**Task statement:**
Copy out exactly the lines spanning the line with "How many times larger is triangle E" to the line with "Of circles A", inclusive, from the data underneath, with no pictures.

────────────────

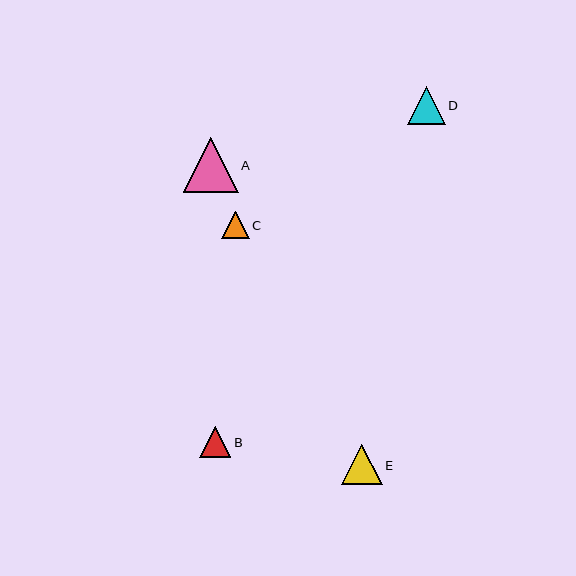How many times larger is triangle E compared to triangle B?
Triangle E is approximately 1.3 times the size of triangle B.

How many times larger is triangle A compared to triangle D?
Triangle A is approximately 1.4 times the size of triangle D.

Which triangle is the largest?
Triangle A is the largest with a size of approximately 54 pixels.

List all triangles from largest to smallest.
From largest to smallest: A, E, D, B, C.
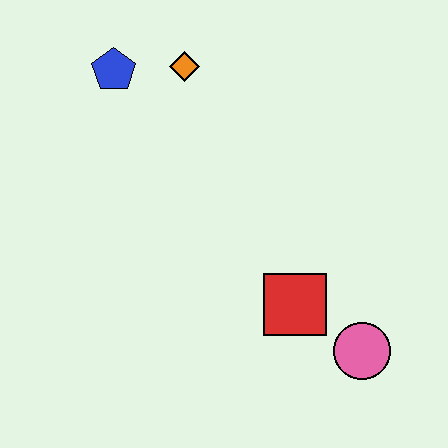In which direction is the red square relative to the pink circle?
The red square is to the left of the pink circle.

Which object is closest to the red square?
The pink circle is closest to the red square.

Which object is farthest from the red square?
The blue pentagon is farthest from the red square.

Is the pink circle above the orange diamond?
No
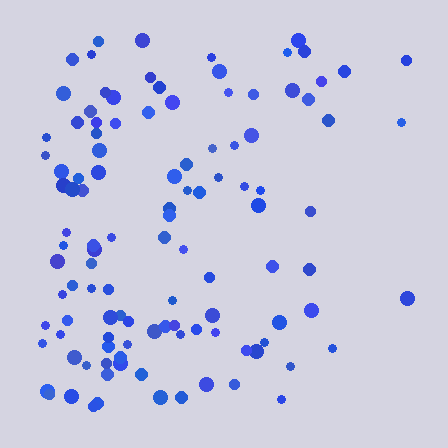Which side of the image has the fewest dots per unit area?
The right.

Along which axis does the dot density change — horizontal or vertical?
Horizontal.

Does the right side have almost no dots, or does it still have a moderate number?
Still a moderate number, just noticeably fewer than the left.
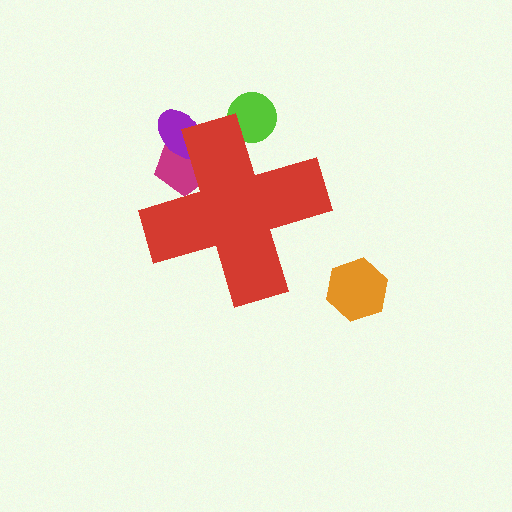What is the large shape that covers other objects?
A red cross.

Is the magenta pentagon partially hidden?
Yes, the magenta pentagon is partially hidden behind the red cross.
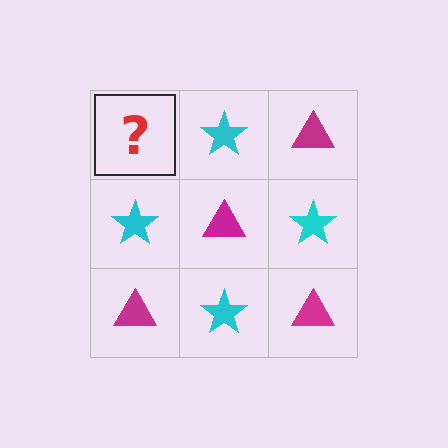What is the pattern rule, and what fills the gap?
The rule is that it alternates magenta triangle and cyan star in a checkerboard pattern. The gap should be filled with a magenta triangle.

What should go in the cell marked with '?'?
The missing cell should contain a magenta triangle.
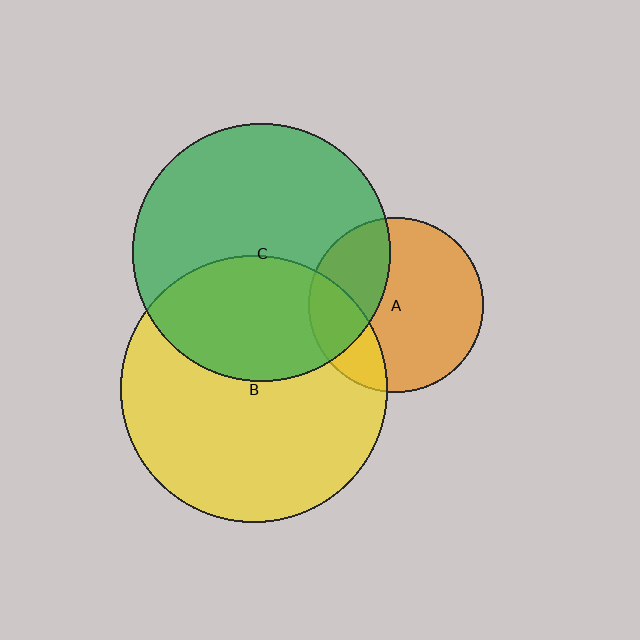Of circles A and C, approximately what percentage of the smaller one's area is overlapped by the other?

────────────────

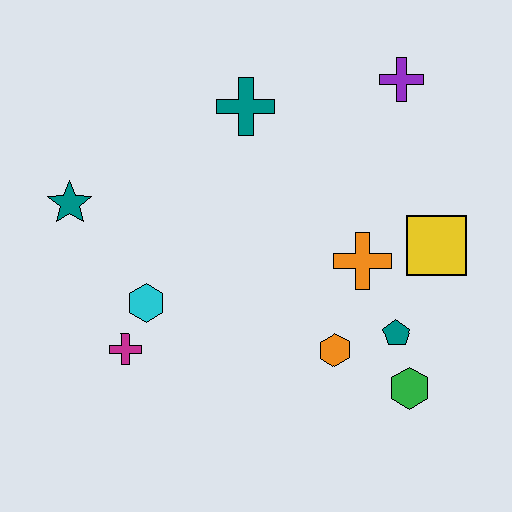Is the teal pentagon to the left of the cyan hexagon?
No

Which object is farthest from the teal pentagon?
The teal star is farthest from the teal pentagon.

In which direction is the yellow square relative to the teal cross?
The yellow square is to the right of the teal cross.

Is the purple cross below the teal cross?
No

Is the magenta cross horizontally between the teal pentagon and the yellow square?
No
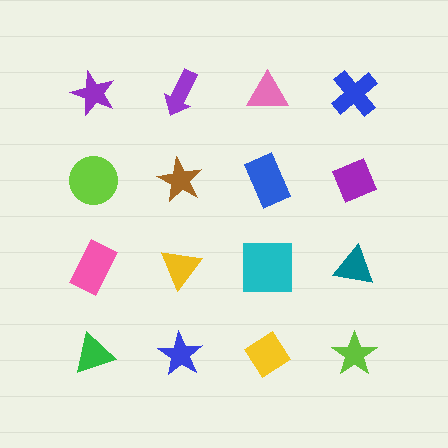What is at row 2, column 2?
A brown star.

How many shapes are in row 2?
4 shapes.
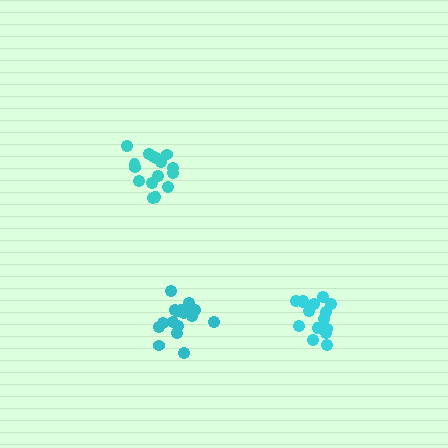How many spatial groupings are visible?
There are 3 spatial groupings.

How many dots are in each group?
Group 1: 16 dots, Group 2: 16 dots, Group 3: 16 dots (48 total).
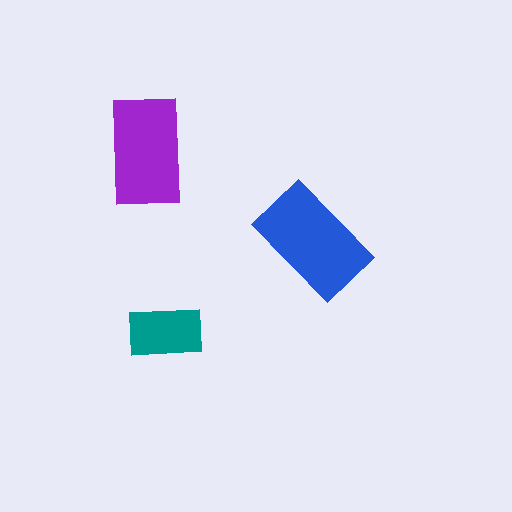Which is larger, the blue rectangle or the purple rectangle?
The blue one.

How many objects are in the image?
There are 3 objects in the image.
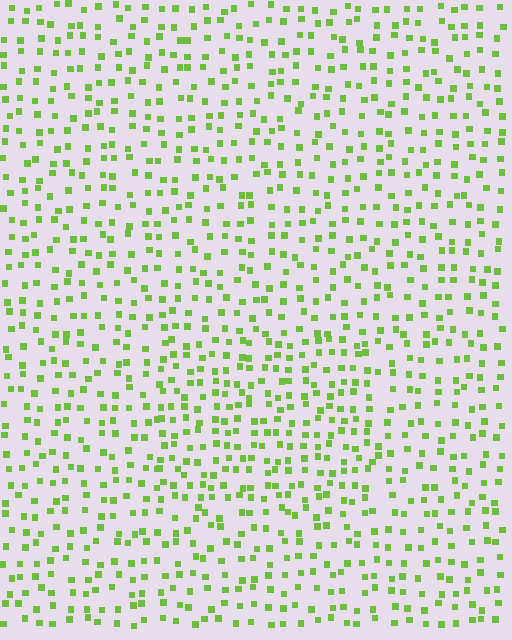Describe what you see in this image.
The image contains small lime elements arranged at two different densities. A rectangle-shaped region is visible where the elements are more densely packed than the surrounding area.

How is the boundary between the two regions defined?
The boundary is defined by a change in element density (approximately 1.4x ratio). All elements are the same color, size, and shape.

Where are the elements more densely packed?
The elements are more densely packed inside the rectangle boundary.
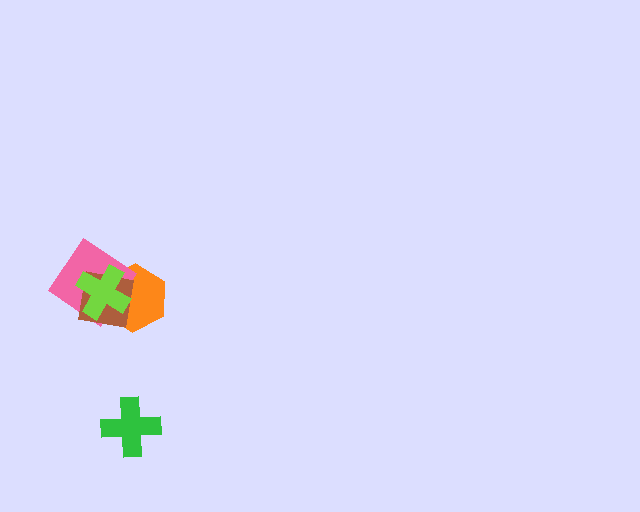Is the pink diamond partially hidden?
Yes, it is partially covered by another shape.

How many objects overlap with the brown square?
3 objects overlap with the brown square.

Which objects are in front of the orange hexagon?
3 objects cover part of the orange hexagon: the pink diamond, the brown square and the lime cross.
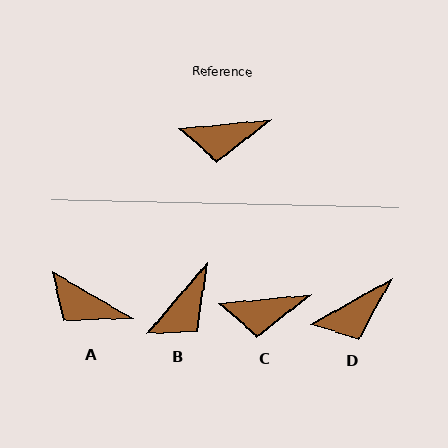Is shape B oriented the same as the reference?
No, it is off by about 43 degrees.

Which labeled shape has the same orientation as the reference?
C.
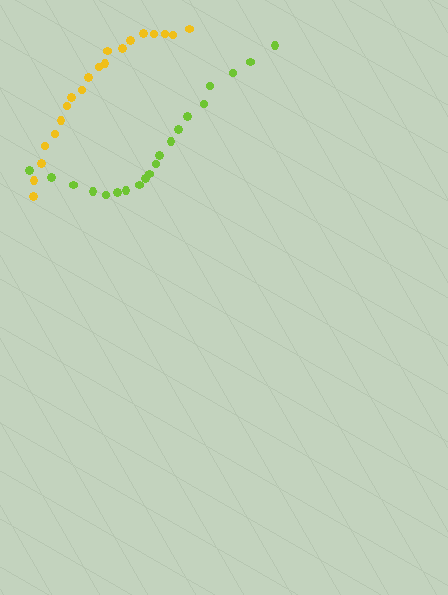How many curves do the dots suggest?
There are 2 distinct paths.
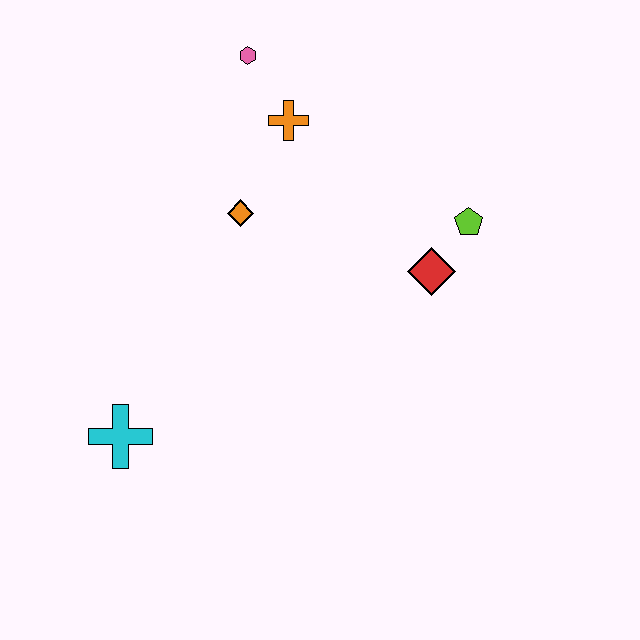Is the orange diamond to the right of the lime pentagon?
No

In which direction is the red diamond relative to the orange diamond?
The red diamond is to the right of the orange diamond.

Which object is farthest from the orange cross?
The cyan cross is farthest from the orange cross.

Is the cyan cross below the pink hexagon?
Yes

────────────────

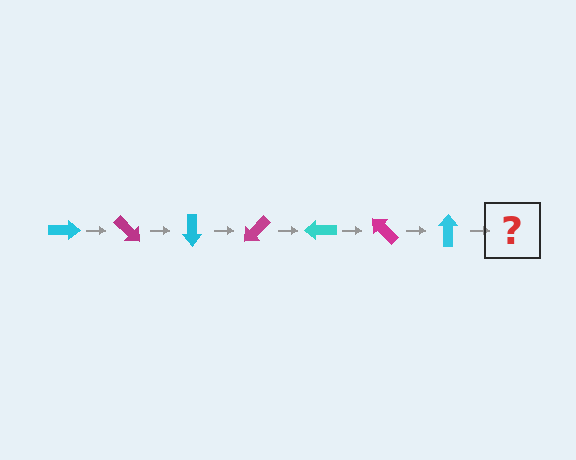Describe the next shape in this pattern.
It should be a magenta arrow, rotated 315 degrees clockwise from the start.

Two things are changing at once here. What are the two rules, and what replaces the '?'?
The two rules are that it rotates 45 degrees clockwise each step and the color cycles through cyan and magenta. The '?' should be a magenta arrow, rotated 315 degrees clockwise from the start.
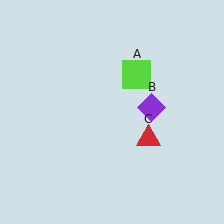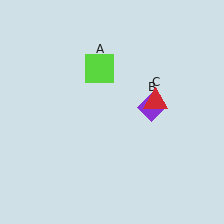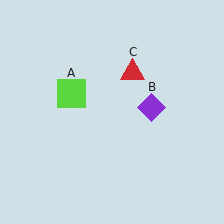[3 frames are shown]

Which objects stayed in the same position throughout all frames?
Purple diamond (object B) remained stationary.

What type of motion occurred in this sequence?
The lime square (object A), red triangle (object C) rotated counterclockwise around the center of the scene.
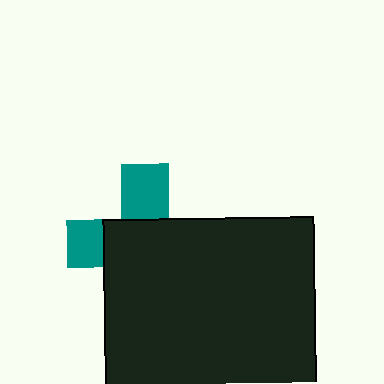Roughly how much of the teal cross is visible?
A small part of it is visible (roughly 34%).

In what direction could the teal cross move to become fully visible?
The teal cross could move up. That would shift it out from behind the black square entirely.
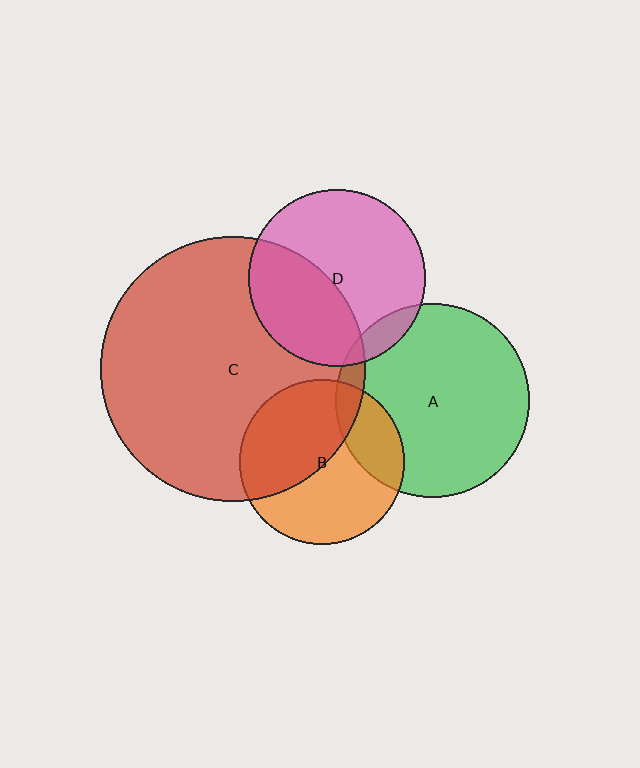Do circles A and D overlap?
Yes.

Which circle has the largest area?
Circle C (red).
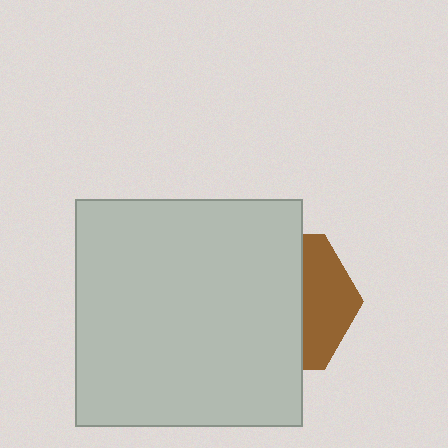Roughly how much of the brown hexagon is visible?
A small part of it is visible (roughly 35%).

────────────────

**Response:**
How many times larger is triangle E compared to triangle B?
Triangle E is approximately 1.3 times the size of triangle B.

How many times larger is triangle A compared to triangle D?
Triangle A is approximately 1.4 times the size of triangle D.

Which triangle is the largest?
Triangle A is the largest with a size of approximately 54 pixels.

List all triangles from largest to smallest.
From largest to smallest: A, E, D, B, C.
In which direction is the red square relative to the pink circle?
The red square is to the left of the pink circle.

Which object is closest to the red square?
The pink circle is closest to the red square.

Which object is farthest from the red square?
The blue pentagon is farthest from the red square.

Is the pink circle above the orange diamond?
No
Which side of the image has the fewest dots per unit area?
The right.

Along which axis does the dot density change — horizontal or vertical?
Horizontal.

Does the right side have almost no dots, or does it still have a moderate number?
Still a moderate number, just noticeably fewer than the left.
What is the large shape that covers other objects?
A red cross.

Is the magenta pentagon partially hidden?
Yes, the magenta pentagon is partially hidden behind the red cross.
What is the pattern rule, and what fills the gap?
The rule is that it alternates magenta triangle and cyan star in a checkerboard pattern. The gap should be filled with a magenta triangle.

What should go in the cell marked with '?'?
The missing cell should contain a magenta triangle.
Of circles A and C, approximately what percentage of the smaller one's area is overlapped by the other?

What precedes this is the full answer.